Each record must be reproduced exactly as it is shown.

-- start --

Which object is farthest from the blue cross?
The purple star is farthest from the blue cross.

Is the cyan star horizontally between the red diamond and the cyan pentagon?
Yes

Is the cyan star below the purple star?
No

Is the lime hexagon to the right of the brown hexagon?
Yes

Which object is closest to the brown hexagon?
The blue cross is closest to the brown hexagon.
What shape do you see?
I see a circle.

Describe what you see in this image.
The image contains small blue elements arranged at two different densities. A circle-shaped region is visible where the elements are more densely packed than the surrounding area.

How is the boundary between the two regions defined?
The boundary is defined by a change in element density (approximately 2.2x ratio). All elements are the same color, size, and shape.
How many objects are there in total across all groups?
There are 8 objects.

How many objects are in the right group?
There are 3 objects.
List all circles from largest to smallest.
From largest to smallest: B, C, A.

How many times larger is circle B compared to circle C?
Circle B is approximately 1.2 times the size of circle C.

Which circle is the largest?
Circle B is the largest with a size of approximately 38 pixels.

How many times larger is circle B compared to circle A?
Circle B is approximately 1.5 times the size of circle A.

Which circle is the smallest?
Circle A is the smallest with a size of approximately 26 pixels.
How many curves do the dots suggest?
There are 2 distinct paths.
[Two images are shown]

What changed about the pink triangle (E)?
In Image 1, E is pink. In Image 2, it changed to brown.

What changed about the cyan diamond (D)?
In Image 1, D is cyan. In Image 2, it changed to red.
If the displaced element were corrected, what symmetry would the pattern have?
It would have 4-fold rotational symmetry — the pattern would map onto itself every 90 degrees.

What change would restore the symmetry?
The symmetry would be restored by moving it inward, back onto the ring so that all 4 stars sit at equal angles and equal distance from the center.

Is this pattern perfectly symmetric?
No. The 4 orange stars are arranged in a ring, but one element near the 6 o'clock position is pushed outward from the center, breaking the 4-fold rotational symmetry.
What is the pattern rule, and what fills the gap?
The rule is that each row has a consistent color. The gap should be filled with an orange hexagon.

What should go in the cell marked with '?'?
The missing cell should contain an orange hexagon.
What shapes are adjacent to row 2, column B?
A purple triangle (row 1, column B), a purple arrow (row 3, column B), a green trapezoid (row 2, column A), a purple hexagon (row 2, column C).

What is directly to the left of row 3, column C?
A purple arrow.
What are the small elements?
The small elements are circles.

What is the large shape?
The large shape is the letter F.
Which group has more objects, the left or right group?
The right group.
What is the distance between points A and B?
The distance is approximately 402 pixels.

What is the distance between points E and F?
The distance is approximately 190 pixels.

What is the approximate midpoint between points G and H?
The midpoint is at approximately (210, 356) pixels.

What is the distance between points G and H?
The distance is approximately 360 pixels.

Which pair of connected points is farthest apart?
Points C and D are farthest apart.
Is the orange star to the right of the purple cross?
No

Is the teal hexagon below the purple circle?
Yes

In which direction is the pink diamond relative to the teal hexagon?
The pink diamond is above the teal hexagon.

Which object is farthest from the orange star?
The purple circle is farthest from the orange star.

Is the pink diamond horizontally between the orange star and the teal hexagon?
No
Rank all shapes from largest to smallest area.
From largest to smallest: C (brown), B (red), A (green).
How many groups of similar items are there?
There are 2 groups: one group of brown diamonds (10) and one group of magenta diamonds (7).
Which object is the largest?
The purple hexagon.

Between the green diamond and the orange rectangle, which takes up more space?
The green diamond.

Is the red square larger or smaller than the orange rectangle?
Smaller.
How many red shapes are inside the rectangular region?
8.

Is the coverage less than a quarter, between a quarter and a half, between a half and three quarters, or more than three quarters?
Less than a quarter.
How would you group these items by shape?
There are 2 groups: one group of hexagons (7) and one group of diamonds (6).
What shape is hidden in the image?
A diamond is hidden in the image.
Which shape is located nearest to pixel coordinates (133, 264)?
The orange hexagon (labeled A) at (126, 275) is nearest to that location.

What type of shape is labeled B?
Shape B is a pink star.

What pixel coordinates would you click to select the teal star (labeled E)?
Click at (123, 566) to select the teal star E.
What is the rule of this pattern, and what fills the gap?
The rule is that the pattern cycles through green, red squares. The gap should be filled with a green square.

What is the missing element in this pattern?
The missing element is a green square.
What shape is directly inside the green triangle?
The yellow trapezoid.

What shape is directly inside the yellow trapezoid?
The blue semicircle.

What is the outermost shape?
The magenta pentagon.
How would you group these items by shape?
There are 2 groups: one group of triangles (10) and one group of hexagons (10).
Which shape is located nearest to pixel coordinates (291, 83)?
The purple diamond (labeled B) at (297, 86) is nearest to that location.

-- end --

RESULT FOR THIS EXERCISE:
Which object is farthest from the blue cross?
The purple star is farthest from the blue cross.

Is the cyan star horizontally between the red diamond and the cyan pentagon?
Yes

Is the cyan star below the purple star?
No

Is the lime hexagon to the right of the brown hexagon?
Yes

Which object is closest to the brown hexagon?
The blue cross is closest to the brown hexagon.
What shape do you see?
I see a circle.

Describe what you see in this image.
The image contains small blue elements arranged at two different densities. A circle-shaped region is visible where the elements are more densely packed than the surrounding area.

How is the boundary between the two regions defined?
The boundary is defined by a change in element density (approximately 2.2x ratio). All elements are the same color, size, and shape.
How many objects are there in total across all groups?
There are 8 objects.

How many objects are in the right group?
There are 3 objects.
List all circles from largest to smallest.
From largest to smallest: B, C, A.

How many times larger is circle B compared to circle C?
Circle B is approximately 1.2 times the size of circle C.

Which circle is the largest?
Circle B is the largest with a size of approximately 38 pixels.

How many times larger is circle B compared to circle A?
Circle B is approximately 1.5 times the size of circle A.

Which circle is the smallest?
Circle A is the smallest with a size of approximately 26 pixels.
How many curves do the dots suggest?
There are 2 distinct paths.
[Two images are shown]

What changed about the pink triangle (E)?
In Image 1, E is pink. In Image 2, it changed to brown.

What changed about the cyan diamond (D)?
In Image 1, D is cyan. In Image 2, it changed to red.
If the displaced element were corrected, what symmetry would the pattern have?
It would have 4-fold rotational symmetry — the pattern would map onto itself every 90 degrees.

What change would restore the symmetry?
The symmetry would be restored by moving it inward, back onto the ring so that all 4 stars sit at equal angles and equal distance from the center.

Is this pattern perfectly symmetric?
No. The 4 orange stars are arranged in a ring, but one element near the 6 o'clock position is pushed outward from the center, breaking the 4-fold rotational symmetry.
What is the pattern rule, and what fills the gap?
The rule is that each row has a consistent color. The gap should be filled with an orange hexagon.

What should go in the cell marked with '?'?
The missing cell should contain an orange hexagon.
What shapes are adjacent to row 2, column B?
A purple triangle (row 1, column B), a purple arrow (row 3, column B), a green trapezoid (row 2, column A), a purple hexagon (row 2, column C).

What is directly to the left of row 3, column C?
A purple arrow.
What are the small elements?
The small elements are circles.

What is the large shape?
The large shape is the letter F.
Which group has more objects, the left or right group?
The right group.
What is the distance between points A and B?
The distance is approximately 402 pixels.

What is the distance between points E and F?
The distance is approximately 190 pixels.

What is the approximate midpoint between points G and H?
The midpoint is at approximately (210, 356) pixels.

What is the distance between points G and H?
The distance is approximately 360 pixels.

Which pair of connected points is farthest apart?
Points C and D are farthest apart.
Is the orange star to the right of the purple cross?
No

Is the teal hexagon below the purple circle?
Yes

In which direction is the pink diamond relative to the teal hexagon?
The pink diamond is above the teal hexagon.

Which object is farthest from the orange star?
The purple circle is farthest from the orange star.

Is the pink diamond horizontally between the orange star and the teal hexagon?
No
Rank all shapes from largest to smallest area.
From largest to smallest: C (brown), B (red), A (green).
How many groups of similar items are there?
There are 2 groups: one group of brown diamonds (10) and one group of magenta diamonds (7).
Which object is the largest?
The purple hexagon.

Between the green diamond and the orange rectangle, which takes up more space?
The green diamond.

Is the red square larger or smaller than the orange rectangle?
Smaller.
How many red shapes are inside the rectangular region?
8.

Is the coverage less than a quarter, between a quarter and a half, between a half and three quarters, or more than three quarters?
Less than a quarter.
How would you group these items by shape?
There are 2 groups: one group of hexagons (7) and one group of diamonds (6).
What shape is hidden in the image?
A diamond is hidden in the image.
Which shape is located nearest to pixel coordinates (133, 264)?
The orange hexagon (labeled A) at (126, 275) is nearest to that location.

What type of shape is labeled B?
Shape B is a pink star.

What pixel coordinates would you click to select the teal star (labeled E)?
Click at (123, 566) to select the teal star E.
What is the rule of this pattern, and what fills the gap?
The rule is that the pattern cycles through green, red squares. The gap should be filled with a green square.

What is the missing element in this pattern?
The missing element is a green square.
What shape is directly inside the green triangle?
The yellow trapezoid.

What shape is directly inside the yellow trapezoid?
The blue semicircle.

What is the outermost shape?
The magenta pentagon.
How would you group these items by shape?
There are 2 groups: one group of triangles (10) and one group of hexagons (10).
Which shape is located nearest to pixel coordinates (291, 83)?
The purple diamond (labeled B) at (297, 86) is nearest to that location.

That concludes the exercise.